- _Stored records_:
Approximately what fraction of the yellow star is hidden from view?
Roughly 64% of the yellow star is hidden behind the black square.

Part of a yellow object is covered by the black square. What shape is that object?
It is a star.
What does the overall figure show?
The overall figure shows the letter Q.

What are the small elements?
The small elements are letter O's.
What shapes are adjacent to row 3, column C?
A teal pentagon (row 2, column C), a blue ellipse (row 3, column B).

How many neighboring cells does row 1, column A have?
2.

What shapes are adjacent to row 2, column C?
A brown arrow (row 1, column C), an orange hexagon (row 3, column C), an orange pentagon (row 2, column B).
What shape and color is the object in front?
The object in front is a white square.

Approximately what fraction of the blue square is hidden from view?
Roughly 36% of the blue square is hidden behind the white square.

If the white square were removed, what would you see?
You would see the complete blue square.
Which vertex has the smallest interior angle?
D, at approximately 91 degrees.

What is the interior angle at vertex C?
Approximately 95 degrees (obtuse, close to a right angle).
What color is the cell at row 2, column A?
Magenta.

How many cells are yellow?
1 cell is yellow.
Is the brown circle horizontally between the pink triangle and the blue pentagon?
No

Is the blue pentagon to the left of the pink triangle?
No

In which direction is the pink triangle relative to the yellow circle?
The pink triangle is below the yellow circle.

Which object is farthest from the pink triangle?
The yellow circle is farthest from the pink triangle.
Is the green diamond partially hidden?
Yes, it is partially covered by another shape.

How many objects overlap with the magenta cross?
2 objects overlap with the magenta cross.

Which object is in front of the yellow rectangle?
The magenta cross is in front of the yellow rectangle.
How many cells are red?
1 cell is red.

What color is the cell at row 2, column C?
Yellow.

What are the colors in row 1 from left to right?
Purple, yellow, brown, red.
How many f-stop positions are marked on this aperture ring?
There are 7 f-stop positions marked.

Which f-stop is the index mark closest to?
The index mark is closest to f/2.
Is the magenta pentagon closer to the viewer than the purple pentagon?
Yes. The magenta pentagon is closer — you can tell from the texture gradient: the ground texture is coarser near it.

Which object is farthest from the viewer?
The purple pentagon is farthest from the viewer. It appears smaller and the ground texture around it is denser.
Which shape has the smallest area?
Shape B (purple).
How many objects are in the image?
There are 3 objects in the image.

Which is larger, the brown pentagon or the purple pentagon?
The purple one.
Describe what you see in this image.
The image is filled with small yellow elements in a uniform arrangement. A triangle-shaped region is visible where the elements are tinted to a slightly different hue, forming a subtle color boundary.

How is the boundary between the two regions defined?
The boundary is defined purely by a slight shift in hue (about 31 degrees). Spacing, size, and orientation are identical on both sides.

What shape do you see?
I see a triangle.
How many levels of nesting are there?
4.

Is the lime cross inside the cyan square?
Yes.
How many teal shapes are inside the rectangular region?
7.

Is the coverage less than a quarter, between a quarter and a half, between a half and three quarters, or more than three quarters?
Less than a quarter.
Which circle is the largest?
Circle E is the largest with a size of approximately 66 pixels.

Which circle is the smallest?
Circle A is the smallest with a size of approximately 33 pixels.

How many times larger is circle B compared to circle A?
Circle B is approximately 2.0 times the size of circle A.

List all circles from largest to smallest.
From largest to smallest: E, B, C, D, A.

- _PROBLEM DETAILS_: Give back the data above exactly, so that every line matches.

- _TASK OUTPUT_:
Approximately what fraction of the yellow star is hidden from view?
Roughly 64% of the yellow star is hidden behind the black square.

Part of a yellow object is covered by the black square. What shape is that object?
It is a star.
What does the overall figure show?
The overall figure shows the letter Q.

What are the small elements?
The small elements are letter O's.
What shapes are adjacent to row 3, column C?
A teal pentagon (row 2, column C), a blue ellipse (row 3, column B).

How many neighboring cells does row 1, column A have?
2.

What shapes are adjacent to row 2, column C?
A brown arrow (row 1, column C), an orange hexagon (row 3, column C), an orange pentagon (row 2, column B).
What shape and color is the object in front?
The object in front is a white square.

Approximately what fraction of the blue square is hidden from view?
Roughly 36% of the blue square is hidden behind the white square.

If the white square were removed, what would you see?
You would see the complete blue square.
Which vertex has the smallest interior angle?
D, at approximately 91 degrees.

What is the interior angle at vertex C?
Approximately 95 degrees (obtuse, close to a right angle).
What color is the cell at row 2, column A?
Magenta.

How many cells are yellow?
1 cell is yellow.
Is the brown circle horizontally between the pink triangle and the blue pentagon?
No

Is the blue pentagon to the left of the pink triangle?
No

In which direction is the pink triangle relative to the yellow circle?
The pink triangle is below the yellow circle.

Which object is farthest from the pink triangle?
The yellow circle is farthest from the pink triangle.
Is the green diamond partially hidden?
Yes, it is partially covered by another shape.

How many objects overlap with the magenta cross?
2 objects overlap with the magenta cross.

Which object is in front of the yellow rectangle?
The magenta cross is in front of the yellow rectangle.
How many cells are red?
1 cell is red.

What color is the cell at row 2, column C?
Yellow.

What are the colors in row 1 from left to right?
Purple, yellow, brown, red.
How many f-stop positions are marked on this aperture ring?
There are 7 f-stop positions marked.

Which f-stop is the index mark closest to?
The index mark is closest to f/2.
Is the magenta pentagon closer to the viewer than the purple pentagon?
Yes. The magenta pentagon is closer — you can tell from the texture gradient: the ground texture is coarser near it.

Which object is farthest from the viewer?
The purple pentagon is farthest from the viewer. It appears smaller and the ground texture around it is denser.
Which shape has the smallest area?
Shape B (purple).
How many objects are in the image?
There are 3 objects in the image.

Which is larger, the brown pentagon or the purple pentagon?
The purple one.
Describe what you see in this image.
The image is filled with small yellow elements in a uniform arrangement. A triangle-shaped region is visible where the elements are tinted to a slightly different hue, forming a subtle color boundary.

How is the boundary between the two regions defined?
The boundary is defined purely by a slight shift in hue (about 31 degrees). Spacing, size, and orientation are identical on both sides.

What shape do you see?
I see a triangle.
How many levels of nesting are there?
4.

Is the lime cross inside the cyan square?
Yes.
How many teal shapes are inside the rectangular region?
7.

Is the coverage less than a quarter, between a quarter and a half, between a half and three quarters, or more than three quarters?
Less than a quarter.
Which circle is the largest?
Circle E is the largest with a size of approximately 66 pixels.

Which circle is the smallest?
Circle A is the smallest with a size of approximately 33 pixels.

How many times larger is circle B compared to circle A?
Circle B is approximately 2.0 times the size of circle A.

List all circles from largest to smallest.
From largest to smallest: E, B, C, D, A.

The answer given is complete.